WHAT IS NEEDED: Once the pictures are set aside, transcribe the remaining data exactly.

Dataset rows:
▼▼▼
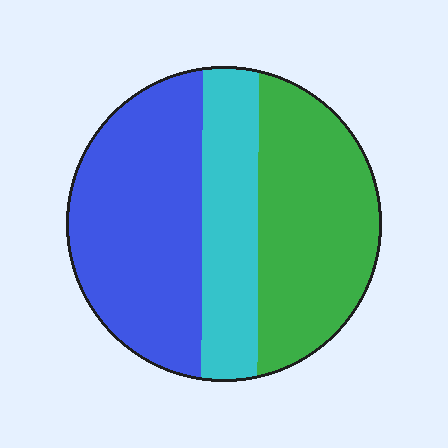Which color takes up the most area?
Blue, at roughly 40%.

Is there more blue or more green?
Blue.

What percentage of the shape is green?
Green takes up about three eighths (3/8) of the shape.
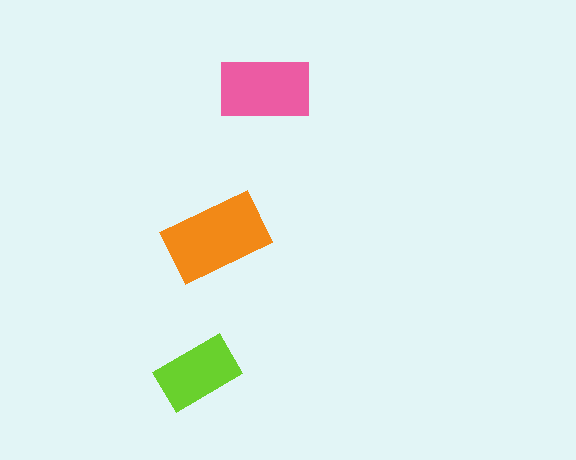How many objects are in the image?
There are 3 objects in the image.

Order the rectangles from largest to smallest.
the orange one, the pink one, the lime one.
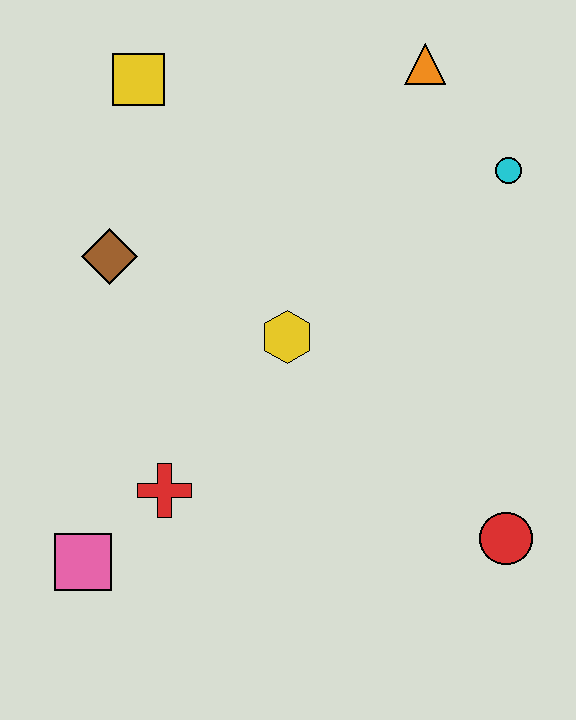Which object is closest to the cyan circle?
The orange triangle is closest to the cyan circle.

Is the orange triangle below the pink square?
No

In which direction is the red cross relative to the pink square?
The red cross is to the right of the pink square.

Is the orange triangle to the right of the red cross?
Yes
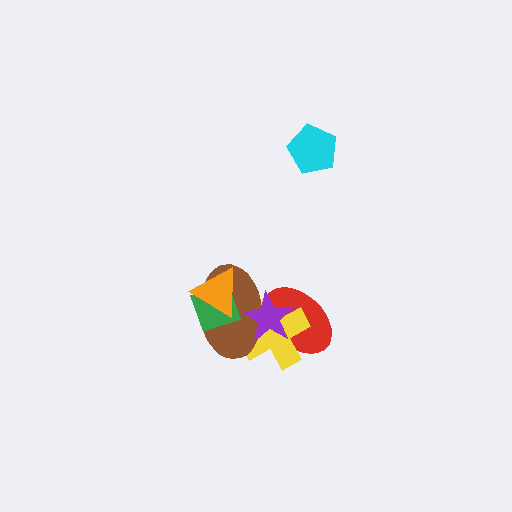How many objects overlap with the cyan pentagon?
0 objects overlap with the cyan pentagon.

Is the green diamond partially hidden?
Yes, it is partially covered by another shape.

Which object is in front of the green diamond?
The orange triangle is in front of the green diamond.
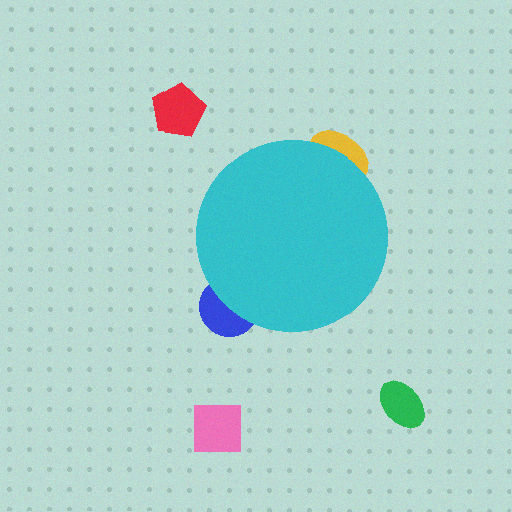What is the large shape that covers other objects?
A cyan circle.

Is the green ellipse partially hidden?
No, the green ellipse is fully visible.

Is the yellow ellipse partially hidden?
Yes, the yellow ellipse is partially hidden behind the cyan circle.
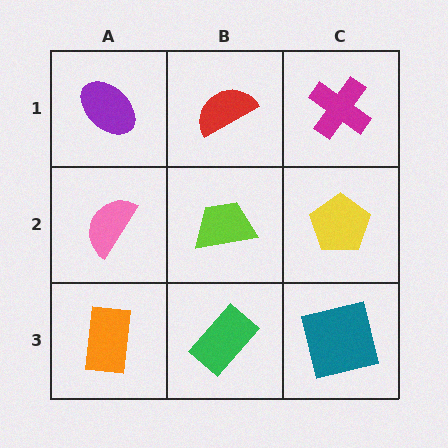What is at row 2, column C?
A yellow pentagon.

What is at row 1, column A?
A purple ellipse.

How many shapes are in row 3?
3 shapes.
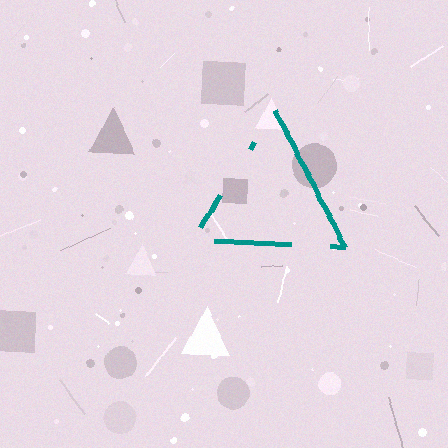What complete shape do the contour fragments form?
The contour fragments form a triangle.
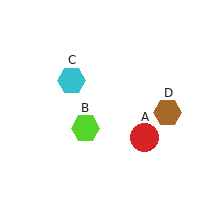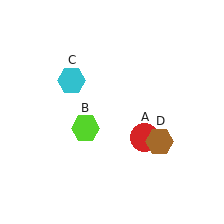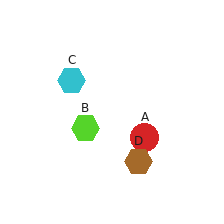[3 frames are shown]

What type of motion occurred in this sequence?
The brown hexagon (object D) rotated clockwise around the center of the scene.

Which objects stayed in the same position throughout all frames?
Red circle (object A) and lime hexagon (object B) and cyan hexagon (object C) remained stationary.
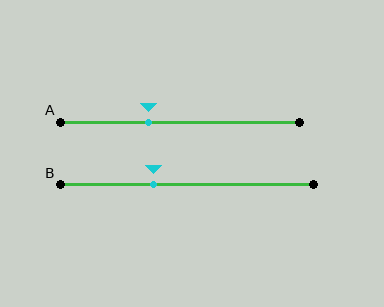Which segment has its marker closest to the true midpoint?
Segment A has its marker closest to the true midpoint.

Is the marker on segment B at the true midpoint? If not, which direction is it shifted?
No, the marker on segment B is shifted to the left by about 13% of the segment length.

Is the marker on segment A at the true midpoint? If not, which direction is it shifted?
No, the marker on segment A is shifted to the left by about 13% of the segment length.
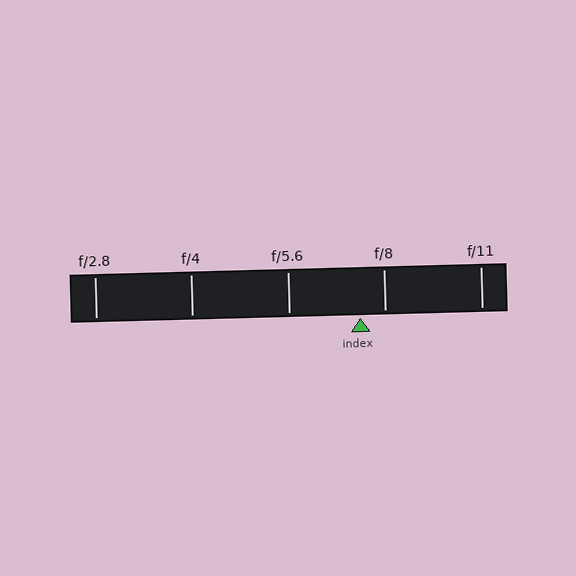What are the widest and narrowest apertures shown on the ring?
The widest aperture shown is f/2.8 and the narrowest is f/11.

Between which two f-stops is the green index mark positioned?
The index mark is between f/5.6 and f/8.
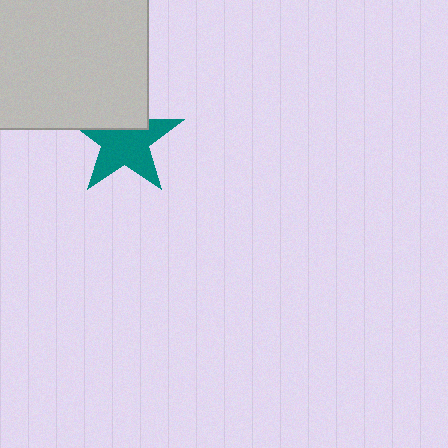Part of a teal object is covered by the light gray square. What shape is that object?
It is a star.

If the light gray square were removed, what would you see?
You would see the complete teal star.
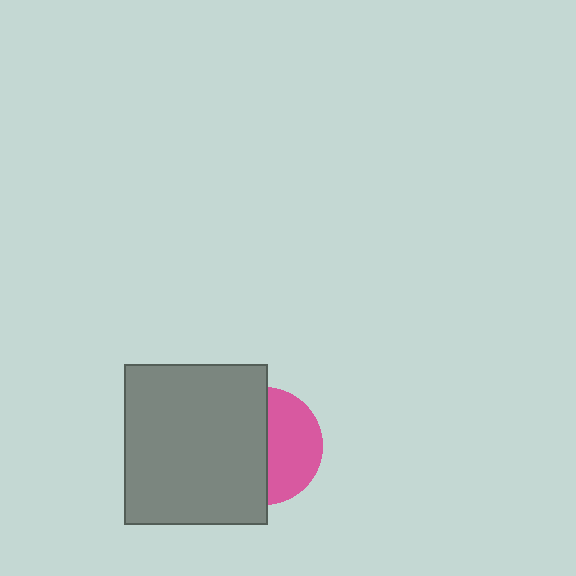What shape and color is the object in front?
The object in front is a gray rectangle.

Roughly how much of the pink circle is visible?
About half of it is visible (roughly 46%).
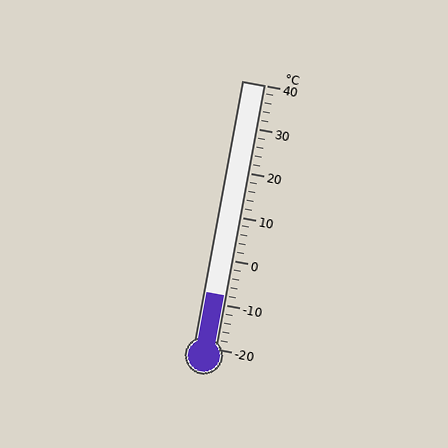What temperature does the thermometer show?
The thermometer shows approximately -8°C.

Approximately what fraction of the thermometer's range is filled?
The thermometer is filled to approximately 20% of its range.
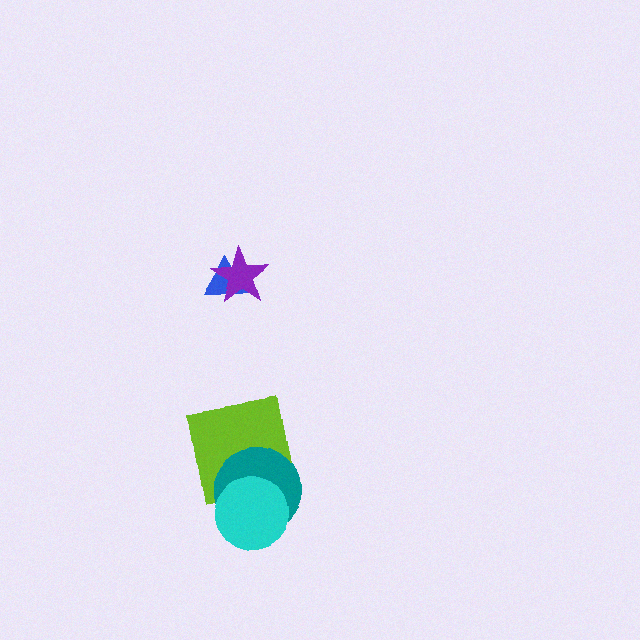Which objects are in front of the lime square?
2 objects cover part of the lime square: the teal circle and the cyan circle.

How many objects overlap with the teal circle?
2 objects overlap with the teal circle.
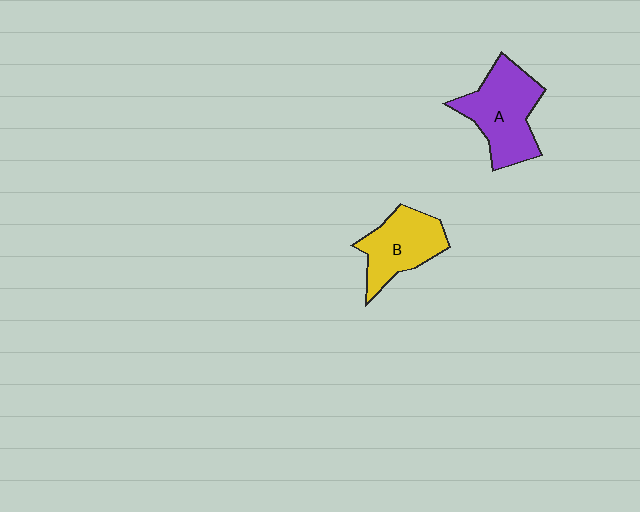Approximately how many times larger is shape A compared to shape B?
Approximately 1.2 times.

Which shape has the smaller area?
Shape B (yellow).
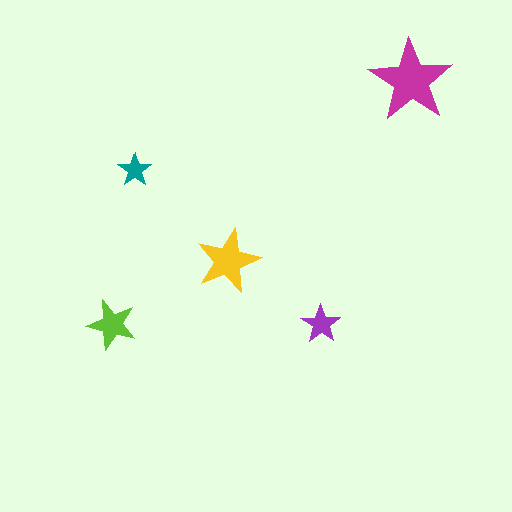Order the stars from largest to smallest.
the magenta one, the yellow one, the lime one, the purple one, the teal one.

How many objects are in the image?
There are 5 objects in the image.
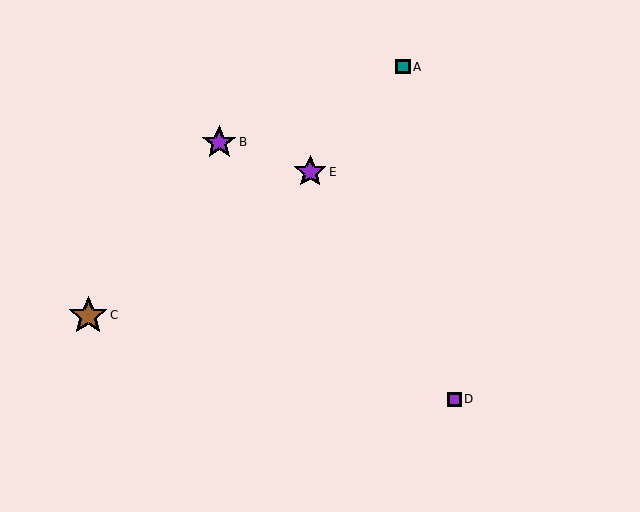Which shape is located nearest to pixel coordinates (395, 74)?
▲▲▲
REPLY TO THE TASK:
Which color takes up the most area?
Blue, at roughly 40%.

Is there more blue or more green?
Blue.

What percentage of the shape is green?
Green takes up about three eighths (3/8) of the shape.
How many objects are in the image?
There are 3 objects in the image.

Order the rectangles from largest to smallest.
the orange one, the pink one, the lime one.
Which object is closest to the cyan circle?
The orange triangle is closest to the cyan circle.

Is the orange triangle below the pink square?
No

In which direction is the red cross relative to the pink square?
The red cross is to the right of the pink square.

Is the orange triangle to the right of the red cross?
Yes
How many objects overlap with the cyan pentagon?
0 objects overlap with the cyan pentagon.

Is the green diamond partially hidden?
Yes, it is partially covered by another shape.

Which object is in front of the green diamond?
The orange triangle is in front of the green diamond.
What is the large shape that covers other objects?
A cyan circle.

Is the green ellipse partially hidden?
No, the green ellipse is fully visible.

Is the yellow ellipse partially hidden?
Yes, the yellow ellipse is partially hidden behind the cyan circle.
What is at row 2, column C?
A yellow pentagon.

What is at row 1, column A?
A purple ellipse.

How many shapes are in row 3?
3 shapes.
What complete shape do the contour fragments form?
The contour fragments form a triangle.
[3 frames are shown]

What type of motion occurred in this sequence?
The brown hexagon (object D) rotated clockwise around the center of the scene.

Which objects stayed in the same position throughout all frames?
Red circle (object A) and lime hexagon (object B) and cyan hexagon (object C) remained stationary.
Which segment has its marker closest to the true midpoint?
Segment A has its marker closest to the true midpoint.

Is the marker on segment B at the true midpoint? If not, which direction is it shifted?
No, the marker on segment B is shifted to the left by about 13% of the segment length.

Is the marker on segment A at the true midpoint? If not, which direction is it shifted?
No, the marker on segment A is shifted to the left by about 13% of the segment length.
What are the widest and narrowest apertures shown on the ring?
The widest aperture shown is f/2.8 and the narrowest is f/11.

Between which two f-stops is the green index mark positioned?
The index mark is between f/5.6 and f/8.
Part of a teal object is covered by the light gray square. What shape is that object?
It is a star.

If the light gray square were removed, what would you see?
You would see the complete teal star.
What shape and color is the object in front?
The object in front is a gray rectangle.

Roughly how much of the pink circle is visible?
About half of it is visible (roughly 46%).
What temperature does the thermometer show?
The thermometer shows approximately -8°C.

Approximately what fraction of the thermometer's range is filled?
The thermometer is filled to approximately 20% of its range.
Which objects are in front of the lime square?
2 objects cover part of the lime square: the teal circle and the cyan circle.

How many objects overlap with the teal circle?
2 objects overlap with the teal circle.
Approximately how many times larger is shape A compared to shape B?
Approximately 1.2 times.

Which shape has the smaller area?
Shape B (yellow).
Order the stars from largest to smallest.
the magenta one, the yellow one, the lime one, the purple one, the teal one.

How many objects are in the image?
There are 5 objects in the image.
Which shape is located nearest to pixel coordinates (395, 74)?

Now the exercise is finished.